Records from a dataset:
— START —

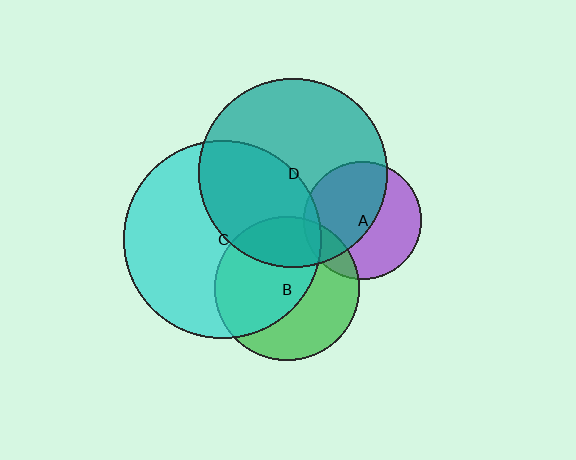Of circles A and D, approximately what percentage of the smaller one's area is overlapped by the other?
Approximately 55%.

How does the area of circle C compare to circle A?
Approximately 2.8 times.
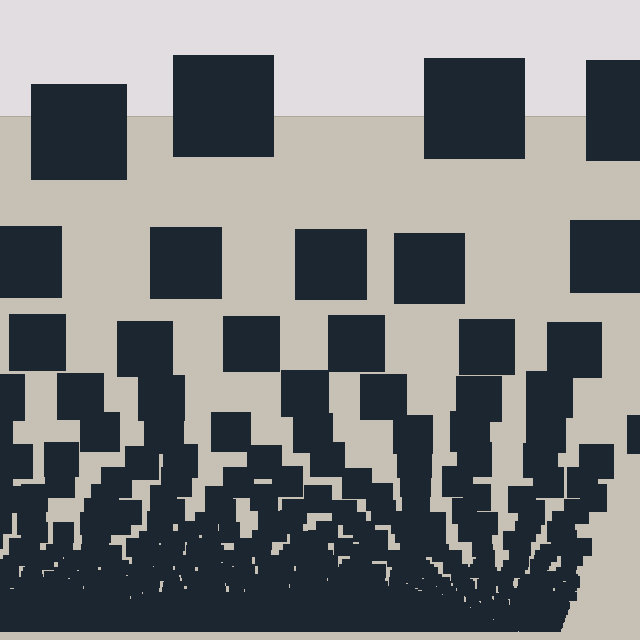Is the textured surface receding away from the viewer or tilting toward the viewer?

— END —

## What needs to be done
Copy out the records above in full, exactly as written, but not the pictures.

## Solution
Of circles A and D, approximately what percentage of the smaller one's area is overlapped by the other?
Approximately 55%.

How does the area of circle C compare to circle A?
Approximately 2.8 times.
Is the textured surface receding away from the viewer or tilting toward the viewer?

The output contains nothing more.